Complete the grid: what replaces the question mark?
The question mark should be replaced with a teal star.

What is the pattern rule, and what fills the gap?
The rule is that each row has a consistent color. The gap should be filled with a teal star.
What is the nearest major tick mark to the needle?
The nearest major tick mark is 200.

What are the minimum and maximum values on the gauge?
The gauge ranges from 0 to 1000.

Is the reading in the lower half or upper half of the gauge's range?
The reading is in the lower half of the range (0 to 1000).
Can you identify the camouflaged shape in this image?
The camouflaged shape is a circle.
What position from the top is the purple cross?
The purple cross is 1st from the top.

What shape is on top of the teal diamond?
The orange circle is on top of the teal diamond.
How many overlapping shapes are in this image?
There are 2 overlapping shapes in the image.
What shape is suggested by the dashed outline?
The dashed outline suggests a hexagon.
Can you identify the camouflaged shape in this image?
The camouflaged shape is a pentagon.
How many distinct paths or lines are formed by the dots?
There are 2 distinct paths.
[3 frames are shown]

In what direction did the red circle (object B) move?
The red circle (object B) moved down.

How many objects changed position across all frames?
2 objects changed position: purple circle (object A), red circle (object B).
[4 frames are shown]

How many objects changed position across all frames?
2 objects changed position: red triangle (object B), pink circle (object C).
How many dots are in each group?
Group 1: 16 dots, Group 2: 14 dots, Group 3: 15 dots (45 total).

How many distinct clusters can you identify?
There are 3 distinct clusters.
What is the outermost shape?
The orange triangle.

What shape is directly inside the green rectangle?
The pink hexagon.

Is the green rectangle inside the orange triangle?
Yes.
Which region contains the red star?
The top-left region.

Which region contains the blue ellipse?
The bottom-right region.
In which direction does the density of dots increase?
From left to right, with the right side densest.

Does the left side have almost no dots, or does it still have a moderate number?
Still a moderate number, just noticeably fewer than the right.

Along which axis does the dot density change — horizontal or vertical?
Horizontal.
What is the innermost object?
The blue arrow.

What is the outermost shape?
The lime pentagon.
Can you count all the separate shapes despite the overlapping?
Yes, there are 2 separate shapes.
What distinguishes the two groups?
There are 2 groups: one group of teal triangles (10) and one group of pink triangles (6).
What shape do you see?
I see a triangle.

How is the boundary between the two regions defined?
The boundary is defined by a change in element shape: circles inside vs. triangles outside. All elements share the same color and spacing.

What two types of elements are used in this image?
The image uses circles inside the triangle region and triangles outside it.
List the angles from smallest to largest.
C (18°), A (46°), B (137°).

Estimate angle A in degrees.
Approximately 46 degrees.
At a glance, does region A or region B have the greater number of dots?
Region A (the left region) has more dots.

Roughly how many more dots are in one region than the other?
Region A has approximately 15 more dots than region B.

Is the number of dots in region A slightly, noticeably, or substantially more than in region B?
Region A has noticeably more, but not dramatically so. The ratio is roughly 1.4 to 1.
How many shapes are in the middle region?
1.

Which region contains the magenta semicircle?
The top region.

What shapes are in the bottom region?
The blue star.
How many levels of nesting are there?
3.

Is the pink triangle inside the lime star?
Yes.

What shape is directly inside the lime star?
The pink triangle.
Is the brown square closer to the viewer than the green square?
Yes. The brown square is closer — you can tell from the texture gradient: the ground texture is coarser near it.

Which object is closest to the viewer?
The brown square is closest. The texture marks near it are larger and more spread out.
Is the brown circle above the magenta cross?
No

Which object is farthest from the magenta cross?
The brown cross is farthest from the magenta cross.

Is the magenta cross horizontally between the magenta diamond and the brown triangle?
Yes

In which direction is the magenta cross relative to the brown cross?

TASK OBJECTIVE:
Copy out every line of the data that includes "shown".

REPLY:
[3 frames are shown]
[4 frames are shown]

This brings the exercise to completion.